■ **What needs to be done**:
Leave out the pictures and repeat every record exactly.

■ **Data shown**:
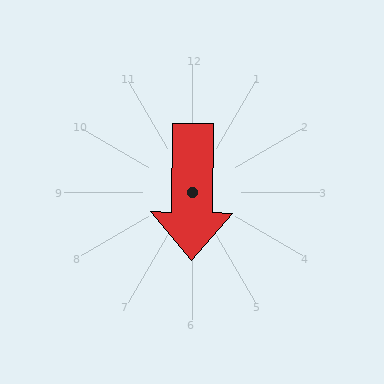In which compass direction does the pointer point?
South.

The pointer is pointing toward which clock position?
Roughly 6 o'clock.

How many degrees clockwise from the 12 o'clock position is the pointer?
Approximately 181 degrees.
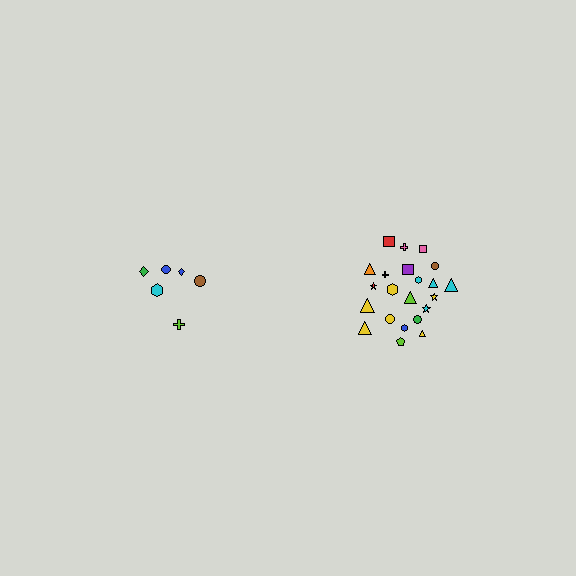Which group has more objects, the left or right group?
The right group.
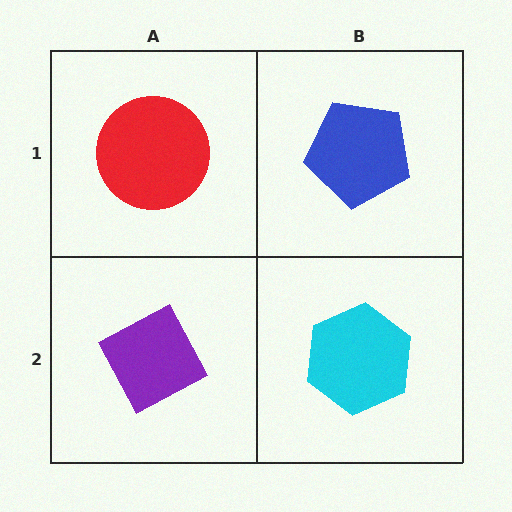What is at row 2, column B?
A cyan hexagon.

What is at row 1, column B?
A blue pentagon.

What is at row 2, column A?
A purple diamond.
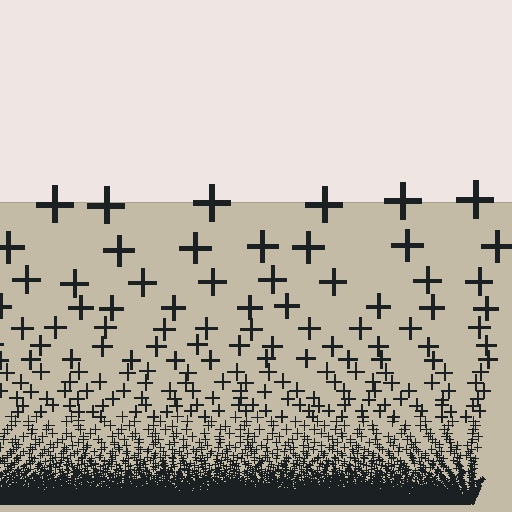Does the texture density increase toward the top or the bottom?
Density increases toward the bottom.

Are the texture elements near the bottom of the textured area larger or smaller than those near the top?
Smaller. The gradient is inverted — elements near the bottom are smaller and denser.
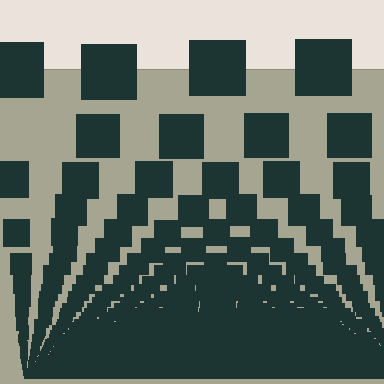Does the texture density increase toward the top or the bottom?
Density increases toward the bottom.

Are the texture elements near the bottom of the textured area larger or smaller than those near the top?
Smaller. The gradient is inverted — elements near the bottom are smaller and denser.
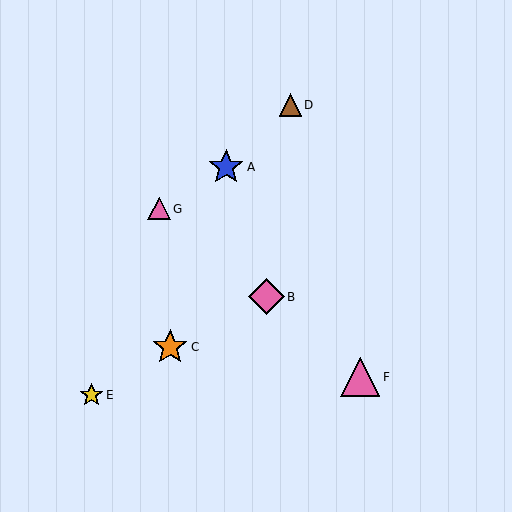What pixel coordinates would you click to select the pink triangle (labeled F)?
Click at (360, 377) to select the pink triangle F.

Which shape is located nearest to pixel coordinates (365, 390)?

■ **Response to the exercise**:
In which compass direction does the pointer point?
South.

The pointer is pointing toward which clock position?
Roughly 6 o'clock.

How many degrees clockwise from the 12 o'clock position is the pointer?
Approximately 181 degrees.
Which group has more objects, the left or right group?
The right group.
What is at row 2, column B?
A cyan hexagon.

What is at row 1, column B?
A blue pentagon.

What is at row 2, column A?
A purple diamond.
Does the texture density increase toward the top or the bottom?
Density increases toward the bottom.

Are the texture elements near the bottom of the textured area larger or smaller than those near the top?
Smaller. The gradient is inverted — elements near the bottom are smaller and denser.
Does the texture density increase toward the top or the bottom?
Density increases toward the bottom.

Are the texture elements near the bottom of the textured area larger or smaller than those near the top?
Smaller. The gradient is inverted — elements near the bottom are smaller and denser.
What pixel coordinates would you click to select the pink triangle (labeled F)?
Click at (360, 377) to select the pink triangle F.

Which shape is located nearest to pixel coordinates (365, 390)?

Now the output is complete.